REQUEST.
Can you transcribe every entry word for word, skipping the images?

DATA LISTING.
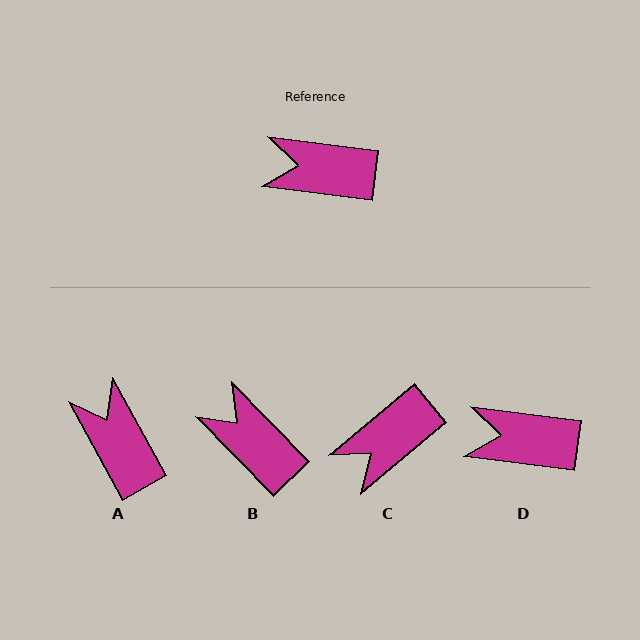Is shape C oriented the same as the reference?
No, it is off by about 47 degrees.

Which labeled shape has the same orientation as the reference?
D.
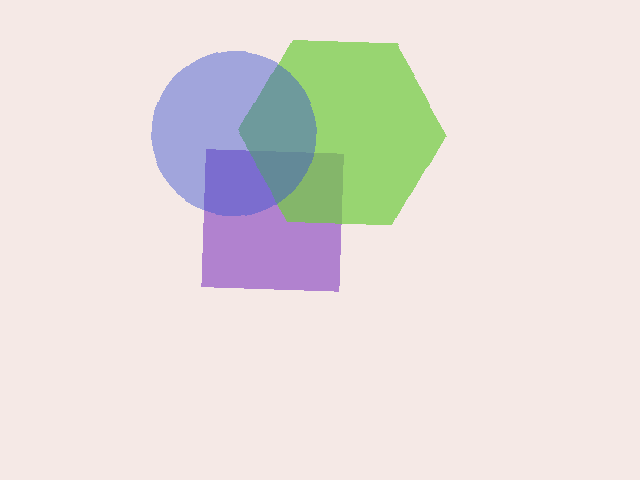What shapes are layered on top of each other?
The layered shapes are: a purple square, a lime hexagon, a blue circle.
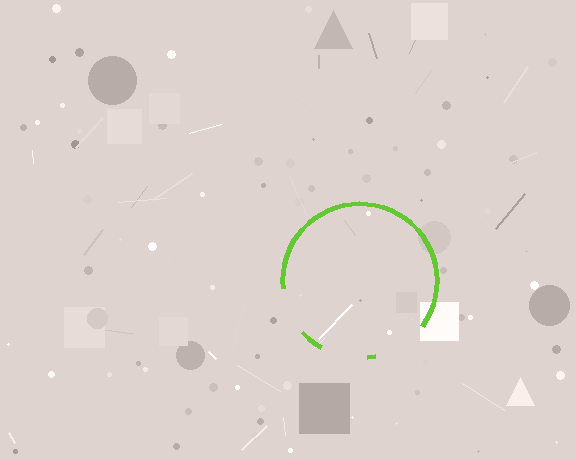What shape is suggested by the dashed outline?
The dashed outline suggests a circle.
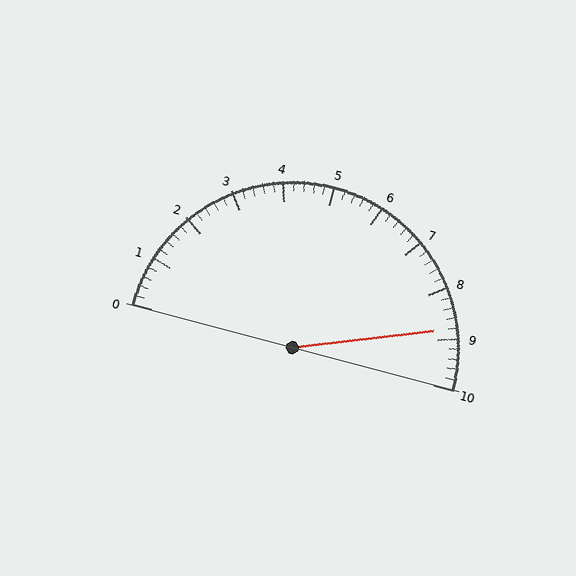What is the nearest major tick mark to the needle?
The nearest major tick mark is 9.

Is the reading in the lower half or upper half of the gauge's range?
The reading is in the upper half of the range (0 to 10).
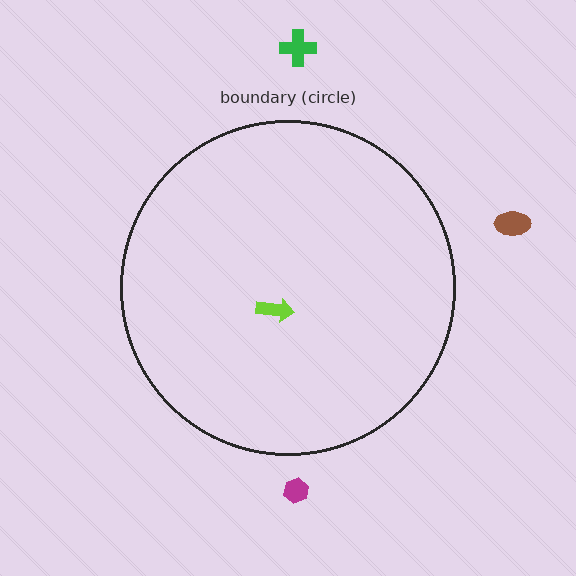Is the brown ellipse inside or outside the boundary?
Outside.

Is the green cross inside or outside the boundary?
Outside.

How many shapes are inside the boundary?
1 inside, 3 outside.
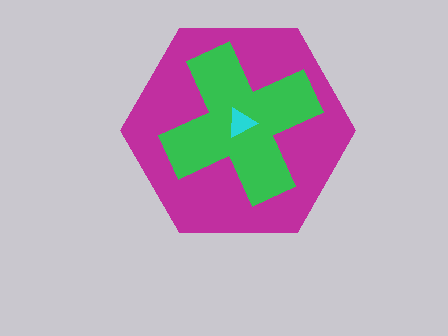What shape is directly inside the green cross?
The cyan triangle.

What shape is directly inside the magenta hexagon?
The green cross.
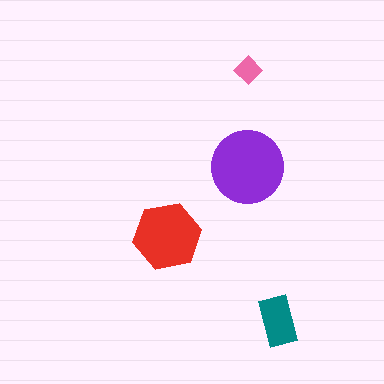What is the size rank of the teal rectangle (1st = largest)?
3rd.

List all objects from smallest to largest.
The pink diamond, the teal rectangle, the red hexagon, the purple circle.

COMPLETED EXERCISE.
Is shape C oriented the same as the reference?
No, it is off by about 47 degrees.

Which labeled shape has the same orientation as the reference?
D.
What shapes are layered on top of each other?
The layered shapes are: a purple square, a lime hexagon, a blue circle.
What shape is suggested by the dashed outline?
The dashed outline suggests a circle.
What is the nearest major tick mark to the needle?
The nearest major tick mark is 9.

Is the reading in the lower half or upper half of the gauge's range?
The reading is in the upper half of the range (0 to 10).
Is the brown ellipse inside or outside the boundary?
Outside.

Is the green cross inside or outside the boundary?
Outside.

How many shapes are inside the boundary?
1 inside, 3 outside.
What shape is directly inside the green cross?
The cyan triangle.

What shape is directly inside the magenta hexagon?
The green cross.
What is the size rank of the teal rectangle (1st = largest)?
3rd.

List all objects from smallest to largest.
The pink diamond, the teal rectangle, the red hexagon, the purple circle.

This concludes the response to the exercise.